● **THE EXERCISE**: Leave out the pictures and repeat everything else in the records exactly.
--*--
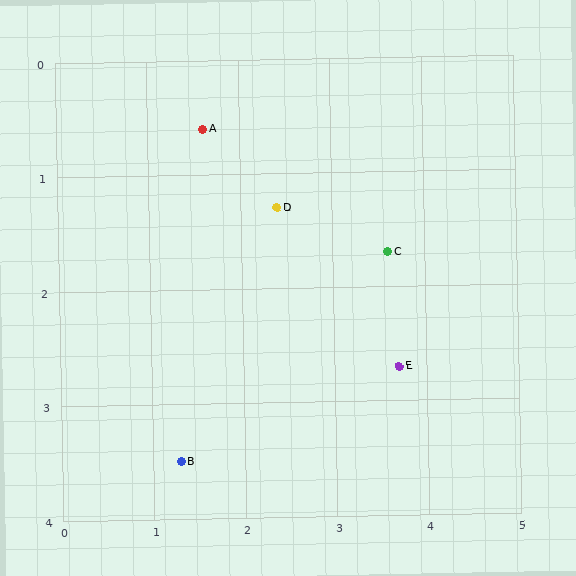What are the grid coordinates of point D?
Point D is at approximately (2.4, 1.3).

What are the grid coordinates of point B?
Point B is at approximately (1.3, 3.5).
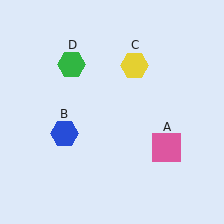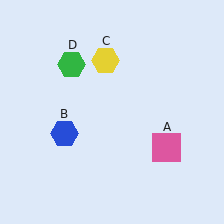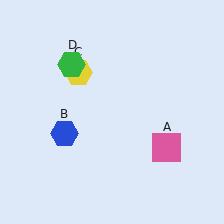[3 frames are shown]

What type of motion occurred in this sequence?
The yellow hexagon (object C) rotated counterclockwise around the center of the scene.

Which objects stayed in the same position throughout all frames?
Pink square (object A) and blue hexagon (object B) and green hexagon (object D) remained stationary.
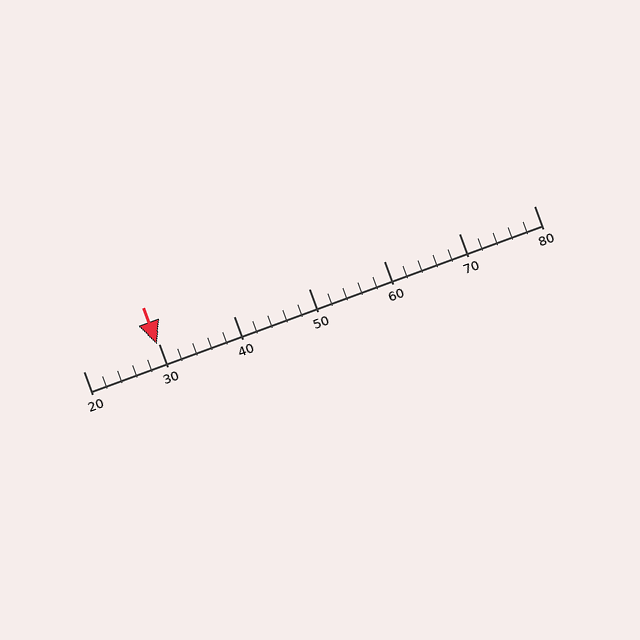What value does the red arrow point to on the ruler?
The red arrow points to approximately 30.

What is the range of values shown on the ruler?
The ruler shows values from 20 to 80.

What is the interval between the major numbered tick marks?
The major tick marks are spaced 10 units apart.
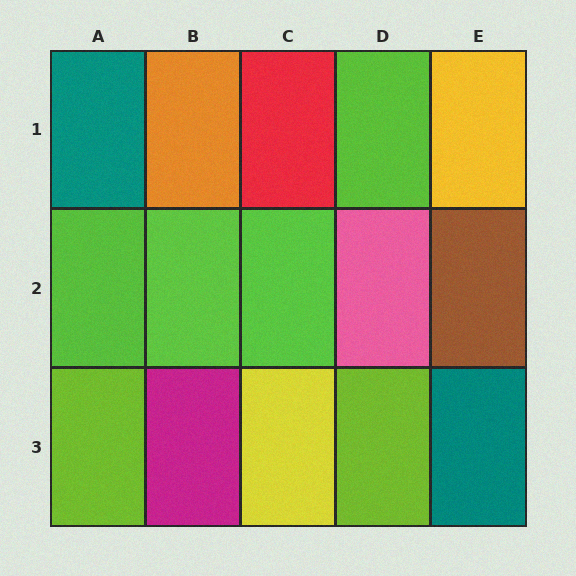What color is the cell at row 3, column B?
Magenta.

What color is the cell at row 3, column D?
Lime.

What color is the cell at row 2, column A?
Lime.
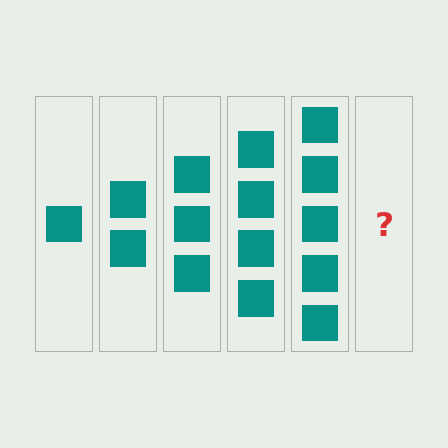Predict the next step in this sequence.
The next step is 6 squares.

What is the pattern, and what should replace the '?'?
The pattern is that each step adds one more square. The '?' should be 6 squares.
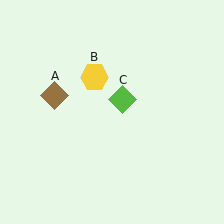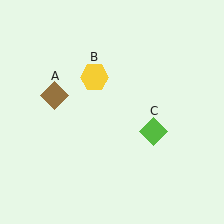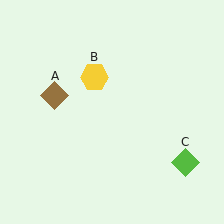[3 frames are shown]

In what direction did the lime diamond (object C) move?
The lime diamond (object C) moved down and to the right.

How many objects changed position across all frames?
1 object changed position: lime diamond (object C).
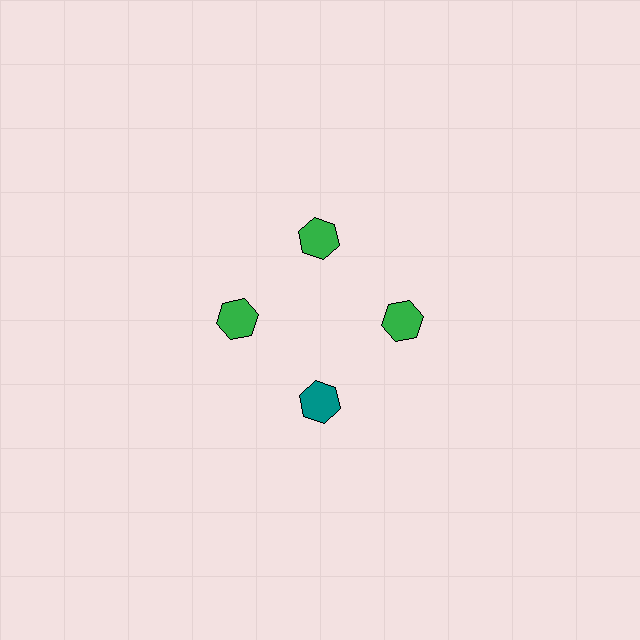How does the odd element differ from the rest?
It has a different color: teal instead of green.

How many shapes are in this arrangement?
There are 4 shapes arranged in a ring pattern.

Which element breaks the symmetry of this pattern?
The teal hexagon at roughly the 6 o'clock position breaks the symmetry. All other shapes are green hexagons.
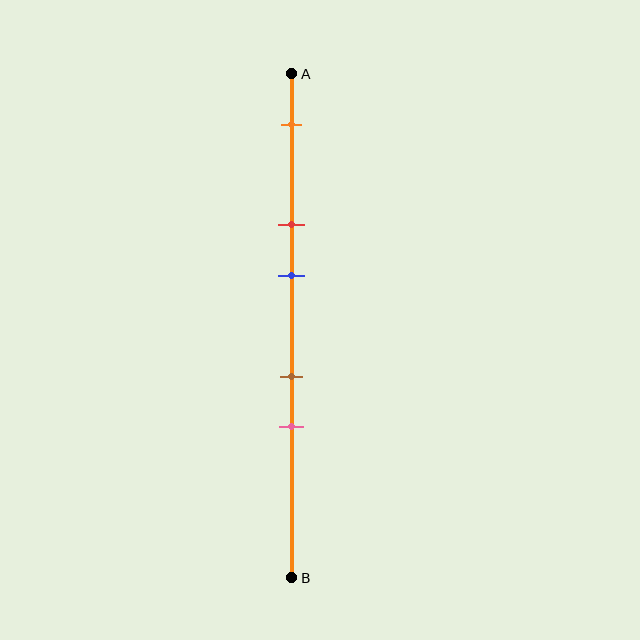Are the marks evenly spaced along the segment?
--*--
● **SOLUTION**:
What are the grid coordinates of point D?
Point D is at approximately (2.4, 1.3).

What are the grid coordinates of point B?
Point B is at approximately (1.3, 3.5).
[3 frames are shown]

What type of motion occurred in this sequence?
The yellow hexagon (object C) rotated counterclockwise around the center of the scene.

Which objects stayed in the same position throughout all frames?
Pink square (object A) and blue hexagon (object B) and green hexagon (object D) remained stationary.
What value does the red arrow point to on the ruler?
The red arrow points to approximately 30.

What is the range of values shown on the ruler?
The ruler shows values from 20 to 80.

What is the interval between the major numbered tick marks?
The major tick marks are spaced 10 units apart.
What color is the cell at row 3, column B?
Magenta.

What color is the cell at row 3, column D?
Lime.

What color is the cell at row 2, column A?
Lime.
Predict the next step in this sequence.
The next step is 6 squares.

What is the pattern, and what should replace the '?'?
The pattern is that each step adds one more square. The '?' should be 6 squares.
[3 frames are shown]

In what direction did the lime diamond (object C) move?
The lime diamond (object C) moved down and to the right.

How many objects changed position across all frames?
1 object changed position: lime diamond (object C).
How does the odd element differ from the rest?
It has a different color: teal instead of green.

How many shapes are in this arrangement?
There are 4 shapes arranged in a ring pattern.

Which element breaks the symmetry of this pattern?
The teal hexagon at roughly the 6 o'clock position breaks the symmetry. All other shapes are green hexagons.
Are the marks evenly spaced along the segment?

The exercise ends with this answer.